## [Exercise material]

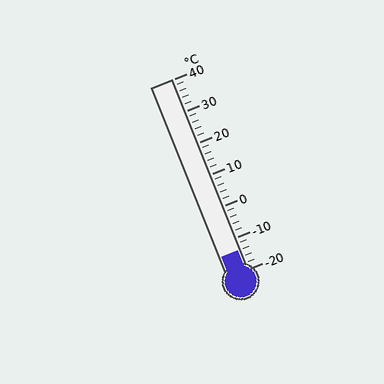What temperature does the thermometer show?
The thermometer shows approximately -14°C.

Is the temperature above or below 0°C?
The temperature is below 0°C.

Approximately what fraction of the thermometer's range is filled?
The thermometer is filled to approximately 10% of its range.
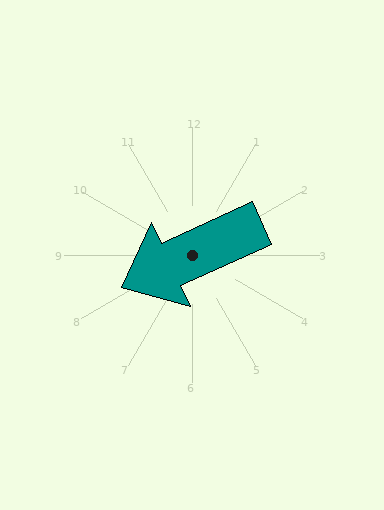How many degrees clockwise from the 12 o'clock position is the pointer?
Approximately 246 degrees.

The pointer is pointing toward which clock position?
Roughly 8 o'clock.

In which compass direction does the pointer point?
Southwest.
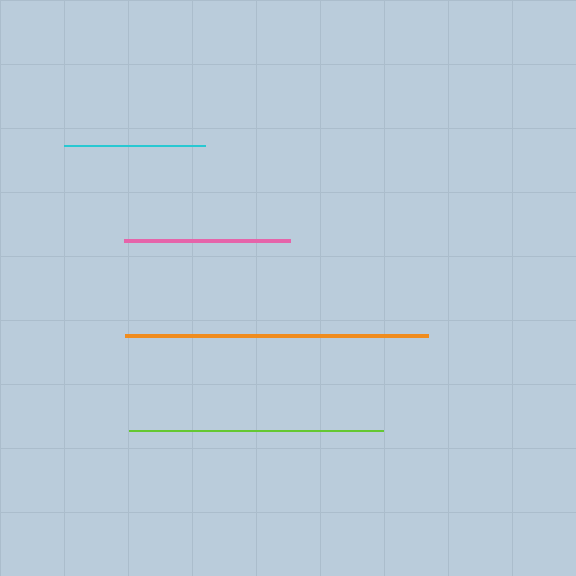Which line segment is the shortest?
The cyan line is the shortest at approximately 141 pixels.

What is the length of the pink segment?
The pink segment is approximately 166 pixels long.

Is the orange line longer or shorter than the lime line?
The orange line is longer than the lime line.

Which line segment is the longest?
The orange line is the longest at approximately 303 pixels.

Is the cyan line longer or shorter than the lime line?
The lime line is longer than the cyan line.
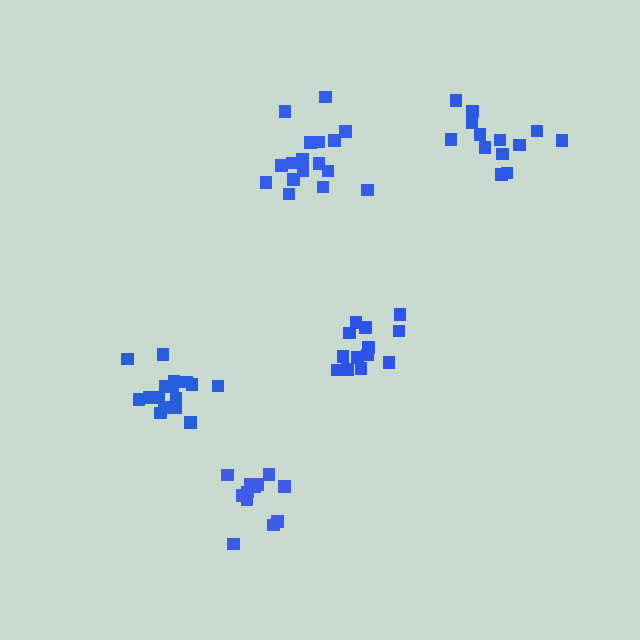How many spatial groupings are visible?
There are 5 spatial groupings.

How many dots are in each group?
Group 1: 12 dots, Group 2: 17 dots, Group 3: 13 dots, Group 4: 13 dots, Group 5: 17 dots (72 total).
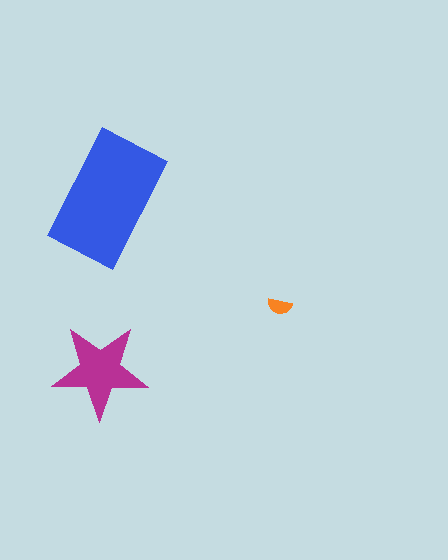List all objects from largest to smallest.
The blue rectangle, the magenta star, the orange semicircle.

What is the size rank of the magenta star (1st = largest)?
2nd.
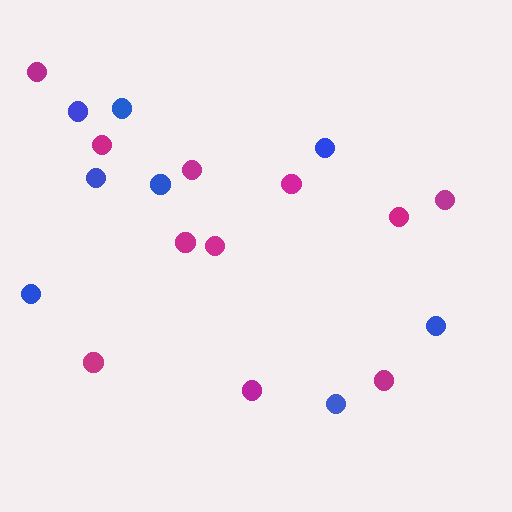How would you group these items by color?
There are 2 groups: one group of blue circles (8) and one group of magenta circles (11).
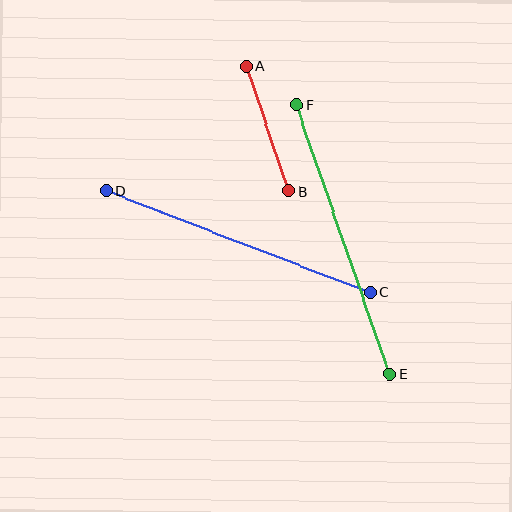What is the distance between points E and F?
The distance is approximately 285 pixels.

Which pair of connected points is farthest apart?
Points E and F are farthest apart.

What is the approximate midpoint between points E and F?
The midpoint is at approximately (343, 239) pixels.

## [Task objective]
Restate each entry word for word, please, but drop any images it holds.

## [Task result]
What temperature does the thermometer show?
The thermometer shows approximately -14°C.

Is the temperature above or below 0°C?
The temperature is below 0°C.

Approximately what fraction of the thermometer's range is filled?
The thermometer is filled to approximately 10% of its range.
How many degrees clockwise from the 12 o'clock position is the pointer?
Approximately 246 degrees.

The pointer is pointing toward which clock position?
Roughly 8 o'clock.

In which compass direction does the pointer point?
Southwest.
Which line segment is the shortest?
The cyan line is the shortest at approximately 141 pixels.

What is the length of the pink segment?
The pink segment is approximately 166 pixels long.

Is the orange line longer or shorter than the lime line?
The orange line is longer than the lime line.

Which line segment is the longest?
The orange line is the longest at approximately 303 pixels.

Is the cyan line longer or shorter than the lime line?
The lime line is longer than the cyan line.
How many spatial groupings are visible?
There are 5 spatial groupings.

How many dots are in each group?
Group 1: 12 dots, Group 2: 17 dots, Group 3: 13 dots, Group 4: 13 dots, Group 5: 17 dots (72 total).
List all objects from largest to smallest.
The blue rectangle, the magenta star, the orange semicircle.

What is the size rank of the magenta star (1st = largest)?
2nd.
How would you group these items by color?
There are 2 groups: one group of blue circles (8) and one group of magenta circles (11).
What is the distance between points E and F?
The distance is approximately 285 pixels.

Which pair of connected points is farthest apart?
Points E and F are farthest apart.

What is the approximate midpoint between points E and F?
The midpoint is at approximately (343, 239) pixels.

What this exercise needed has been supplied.